* WHAT IS NEEDED: Would you repeat the whole listing exactly, pictures excluded?

* ENTRIES SHOWN:
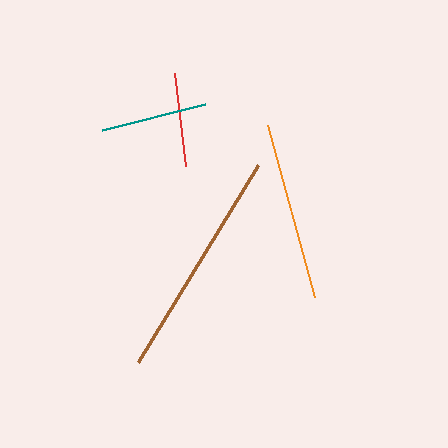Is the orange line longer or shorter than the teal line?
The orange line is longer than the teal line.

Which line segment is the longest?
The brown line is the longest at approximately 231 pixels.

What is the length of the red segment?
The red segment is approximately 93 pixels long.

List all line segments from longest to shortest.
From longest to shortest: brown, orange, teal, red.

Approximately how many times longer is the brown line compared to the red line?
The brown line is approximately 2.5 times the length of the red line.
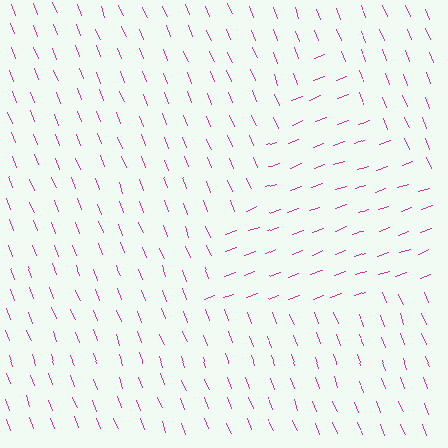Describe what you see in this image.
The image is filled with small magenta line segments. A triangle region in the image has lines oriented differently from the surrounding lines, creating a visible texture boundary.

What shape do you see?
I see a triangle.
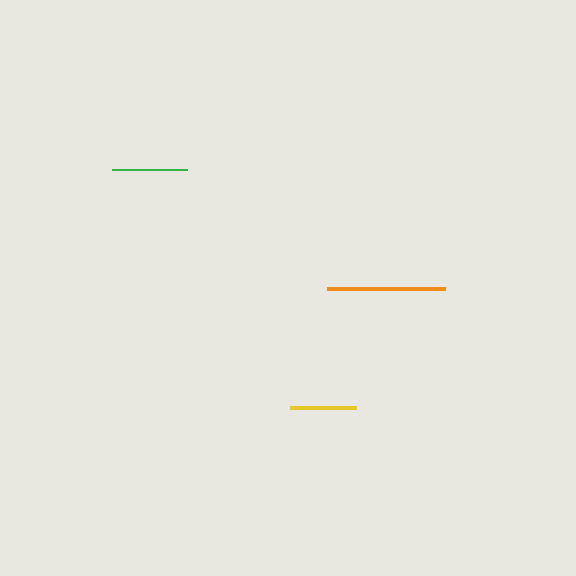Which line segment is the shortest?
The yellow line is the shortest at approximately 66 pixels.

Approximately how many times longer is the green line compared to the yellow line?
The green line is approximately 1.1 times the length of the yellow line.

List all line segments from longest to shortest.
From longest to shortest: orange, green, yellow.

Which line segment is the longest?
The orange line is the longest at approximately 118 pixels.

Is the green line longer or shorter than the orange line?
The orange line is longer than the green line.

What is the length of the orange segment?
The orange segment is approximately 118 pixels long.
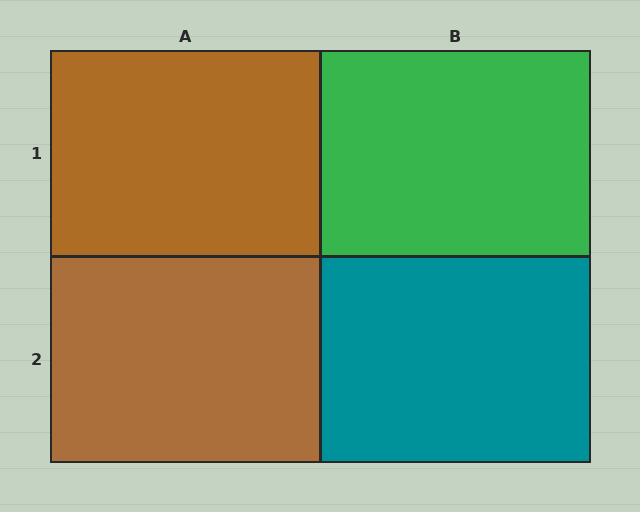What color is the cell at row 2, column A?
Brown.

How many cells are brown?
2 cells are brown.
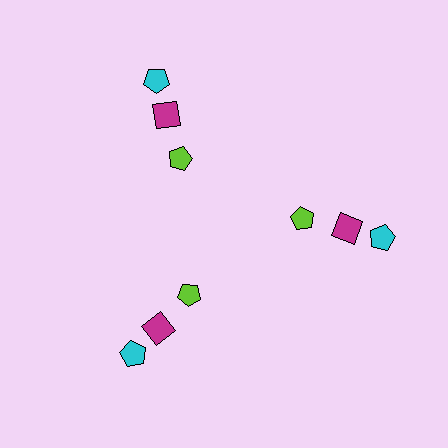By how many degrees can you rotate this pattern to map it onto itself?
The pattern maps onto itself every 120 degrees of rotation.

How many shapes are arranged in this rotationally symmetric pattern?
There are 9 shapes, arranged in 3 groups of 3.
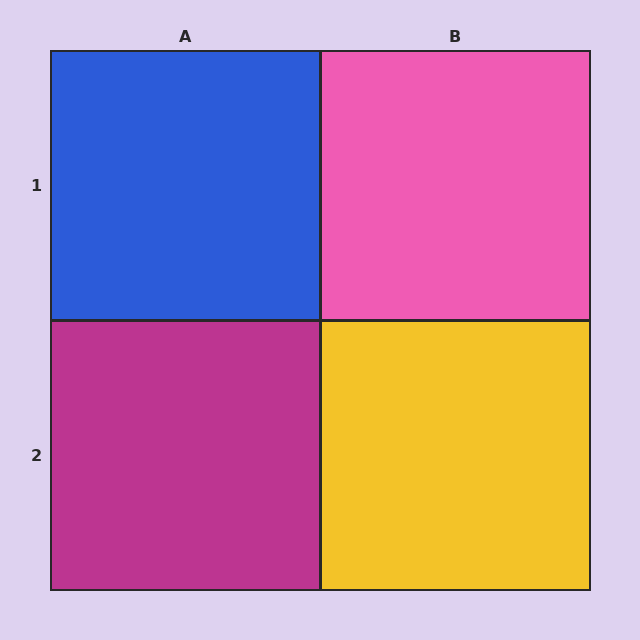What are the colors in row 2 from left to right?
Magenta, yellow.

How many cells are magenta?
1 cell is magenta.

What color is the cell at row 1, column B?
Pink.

* WRITTEN RESPONSE:
Is the orange line longer or shorter than the teal line?
The orange line is longer than the teal line.

Which line segment is the longest?
The brown line is the longest at approximately 231 pixels.

What is the length of the red segment?
The red segment is approximately 93 pixels long.

List all line segments from longest to shortest.
From longest to shortest: brown, orange, teal, red.

Approximately how many times longer is the brown line compared to the red line?
The brown line is approximately 2.5 times the length of the red line.
Describe what you see in this image.
The image is filled with small magenta line segments. A triangle region in the image has lines oriented differently from the surrounding lines, creating a visible texture boundary.

What shape do you see?
I see a triangle.
Which line segment is the shortest?
The yellow line is the shortest at approximately 66 pixels.

Approximately how many times longer is the green line compared to the yellow line?
The green line is approximately 1.1 times the length of the yellow line.

List all line segments from longest to shortest.
From longest to shortest: orange, green, yellow.

Which line segment is the longest?
The orange line is the longest at approximately 118 pixels.

Is the green line longer or shorter than the orange line?
The orange line is longer than the green line.

What is the length of the orange segment?
The orange segment is approximately 118 pixels long.
What color is the cell at row 2, column A?
Brown.

How many cells are brown?
2 cells are brown.
By how many degrees can you rotate this pattern to map it onto itself?
The pattern maps onto itself every 120 degrees of rotation.

How many shapes are arranged in this rotationally symmetric pattern?
There are 9 shapes, arranged in 3 groups of 3.
What are the colors in row 2 from left to right?
Magenta, yellow.

How many cells are magenta?
1 cell is magenta.

What color is the cell at row 1, column B?
Pink.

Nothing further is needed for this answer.